▸ **Aim**:
Copy word for word the lines in the records below, starting at the line with "How does the" and ending at the line with "How many cyan". Skip the pictures.

▸ **Exercise data**:
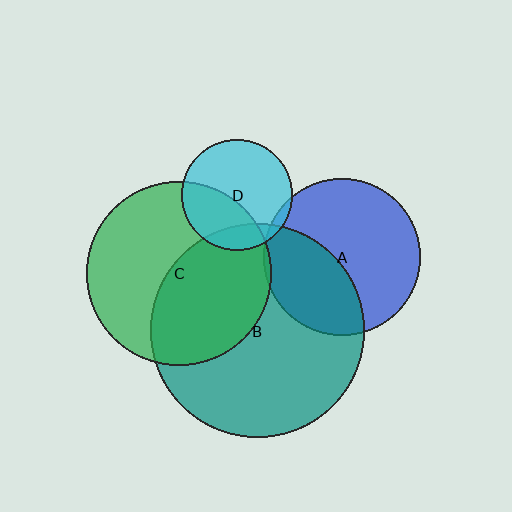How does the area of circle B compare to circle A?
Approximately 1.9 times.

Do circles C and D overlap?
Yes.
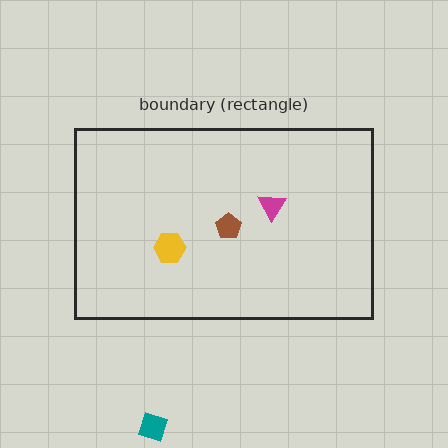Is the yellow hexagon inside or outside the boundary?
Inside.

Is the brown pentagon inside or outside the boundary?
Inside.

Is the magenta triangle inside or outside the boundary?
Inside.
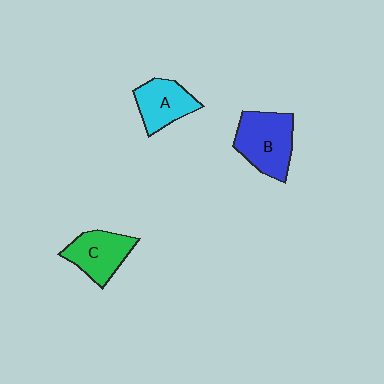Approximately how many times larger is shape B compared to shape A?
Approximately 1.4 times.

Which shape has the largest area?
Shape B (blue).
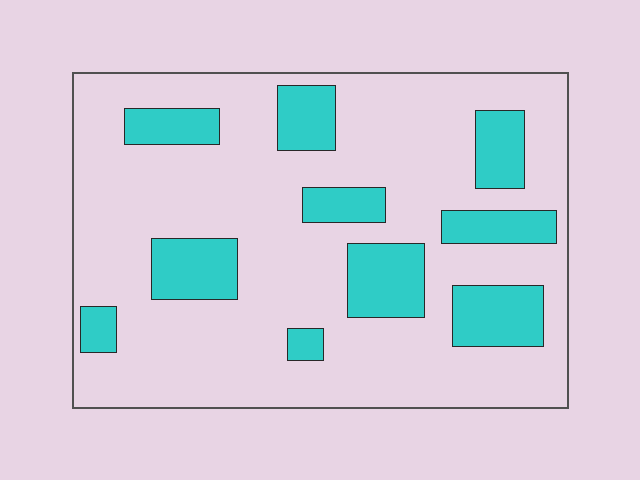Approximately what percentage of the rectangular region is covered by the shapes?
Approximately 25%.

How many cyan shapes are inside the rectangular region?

--

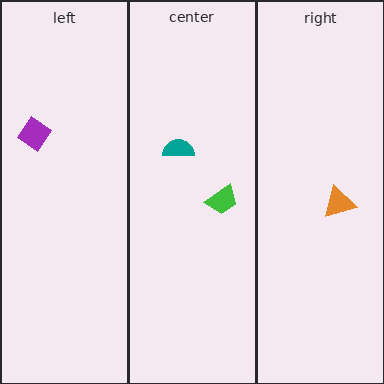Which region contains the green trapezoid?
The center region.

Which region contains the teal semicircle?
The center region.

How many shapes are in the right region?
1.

▸ **Exercise result**:
How does the area of circle B compare to circle A?
Approximately 1.9 times.

Do circles C and D overlap?
Yes.
Is the yellow hexagon inside or outside the boundary?
Inside.

Is the brown pentagon inside or outside the boundary?
Inside.

Is the magenta triangle inside or outside the boundary?
Inside.
Approximately how many times larger is shape B compared to shape A?
Approximately 1.4 times.

Which shape has the largest area?
Shape B (blue).
Approximately what percentage of the rectangular region is covered by the shapes?
Approximately 25%.

How many cyan shapes are inside the rectangular region?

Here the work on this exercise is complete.